● What needs to be done: Below this line are records; write out exactly the lines from the one containing "What should replace the question mark?" through the one containing "[3 frames are shown]", with the pictures left out.

++++++++

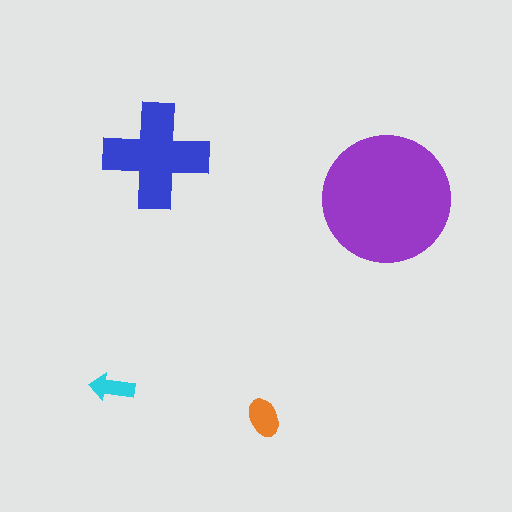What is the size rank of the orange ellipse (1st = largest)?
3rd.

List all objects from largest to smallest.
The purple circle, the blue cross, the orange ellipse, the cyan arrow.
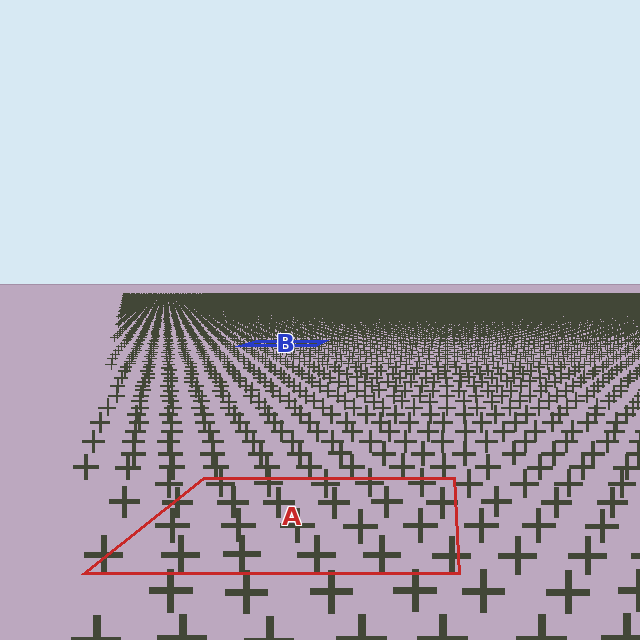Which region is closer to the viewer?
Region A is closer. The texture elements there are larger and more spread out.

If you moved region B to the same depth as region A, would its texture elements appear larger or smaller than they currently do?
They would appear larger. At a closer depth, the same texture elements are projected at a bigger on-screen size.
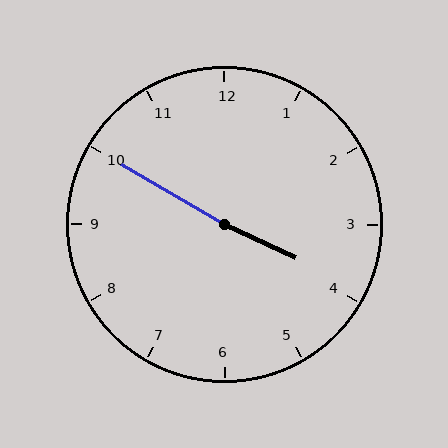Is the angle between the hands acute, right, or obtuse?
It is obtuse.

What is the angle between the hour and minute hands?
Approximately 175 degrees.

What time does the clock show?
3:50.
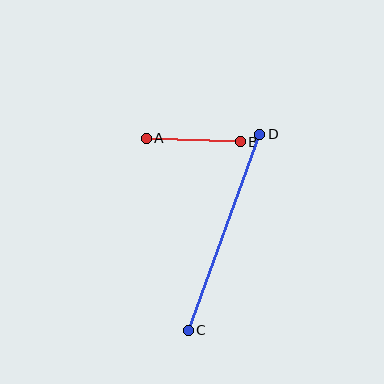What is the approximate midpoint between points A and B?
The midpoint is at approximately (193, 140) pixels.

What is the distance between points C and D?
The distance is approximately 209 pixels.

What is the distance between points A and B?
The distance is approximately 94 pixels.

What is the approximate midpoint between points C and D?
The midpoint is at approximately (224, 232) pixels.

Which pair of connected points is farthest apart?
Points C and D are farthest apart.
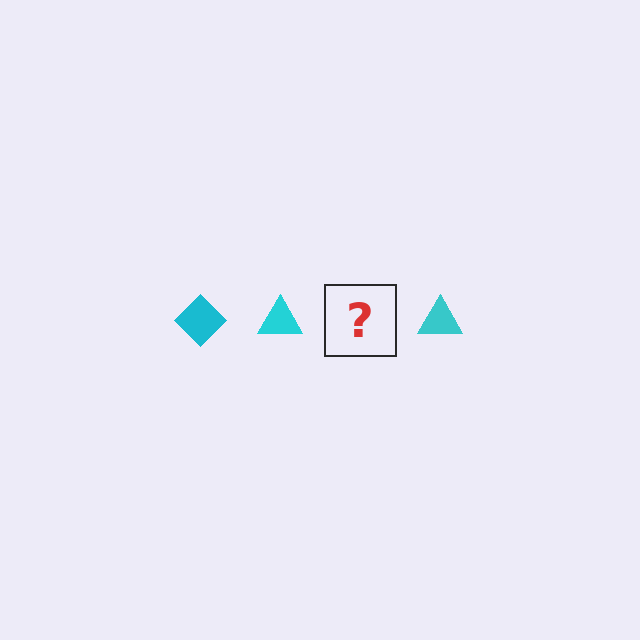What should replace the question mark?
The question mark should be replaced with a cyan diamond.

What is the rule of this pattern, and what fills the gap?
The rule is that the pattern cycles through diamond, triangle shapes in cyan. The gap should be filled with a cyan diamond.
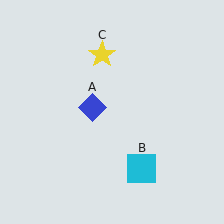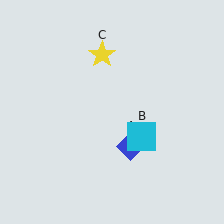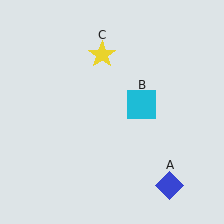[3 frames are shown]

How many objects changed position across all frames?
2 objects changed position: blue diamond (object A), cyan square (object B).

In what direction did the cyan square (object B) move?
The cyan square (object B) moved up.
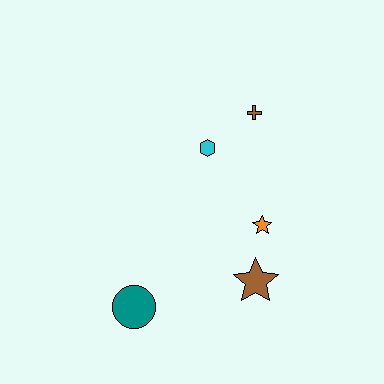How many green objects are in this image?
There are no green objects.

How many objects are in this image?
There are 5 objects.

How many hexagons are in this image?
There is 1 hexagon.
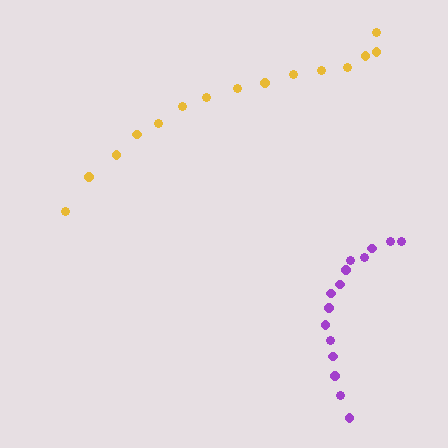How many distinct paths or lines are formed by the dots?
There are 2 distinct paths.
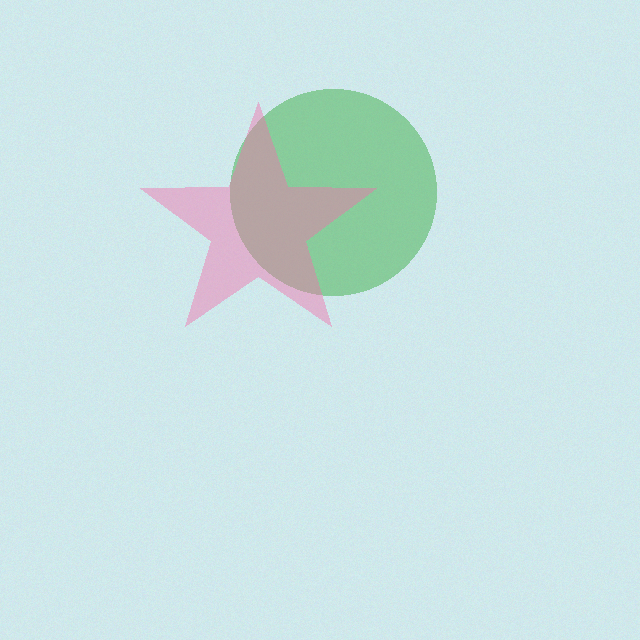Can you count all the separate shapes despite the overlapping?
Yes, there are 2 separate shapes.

++++++++

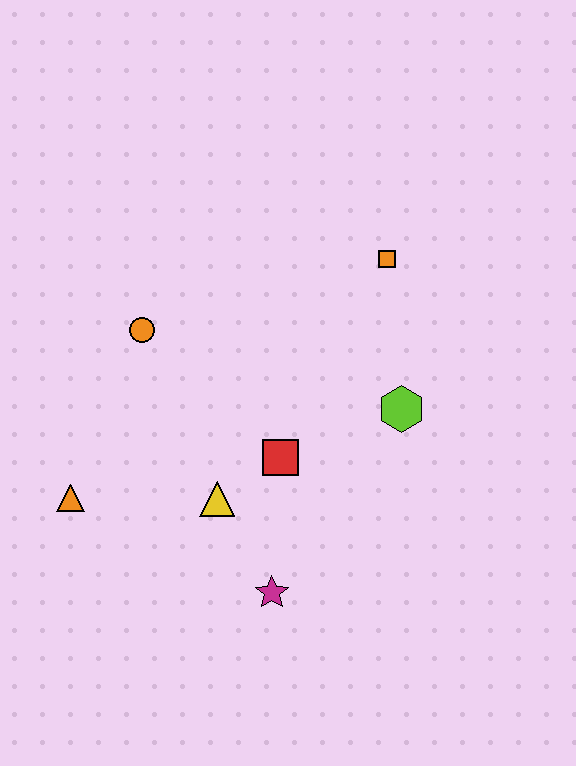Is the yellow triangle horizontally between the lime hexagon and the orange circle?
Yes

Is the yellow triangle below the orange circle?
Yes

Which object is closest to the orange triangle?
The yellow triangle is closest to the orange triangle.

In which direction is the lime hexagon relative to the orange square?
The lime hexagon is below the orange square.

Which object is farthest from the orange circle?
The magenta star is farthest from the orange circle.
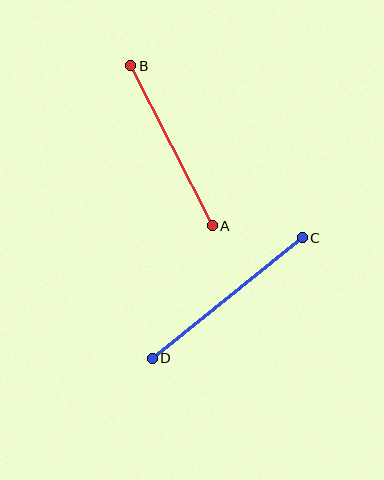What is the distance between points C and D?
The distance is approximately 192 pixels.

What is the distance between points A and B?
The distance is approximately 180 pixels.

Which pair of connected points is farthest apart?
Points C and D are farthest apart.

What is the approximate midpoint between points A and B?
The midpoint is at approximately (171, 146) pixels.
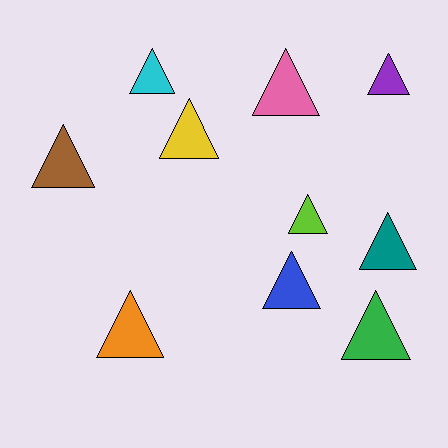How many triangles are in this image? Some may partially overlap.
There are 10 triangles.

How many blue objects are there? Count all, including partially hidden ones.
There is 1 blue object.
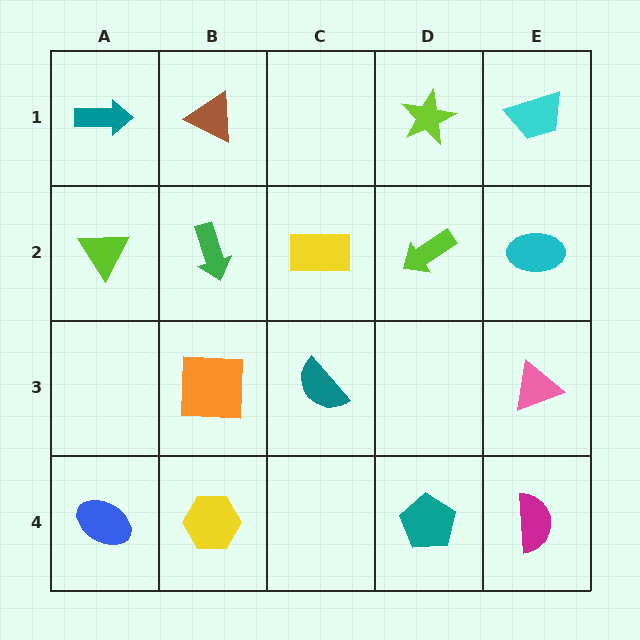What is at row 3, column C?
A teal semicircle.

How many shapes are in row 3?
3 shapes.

++++++++

● Written response:
What should replace the question mark?
The question mark should be replaced with a cyan diamond.

What is the rule of this pattern, and what fills the gap?
The rule is that the pattern cycles through diamond, triangle shapes in cyan. The gap should be filled with a cyan diamond.
[3 frames are shown]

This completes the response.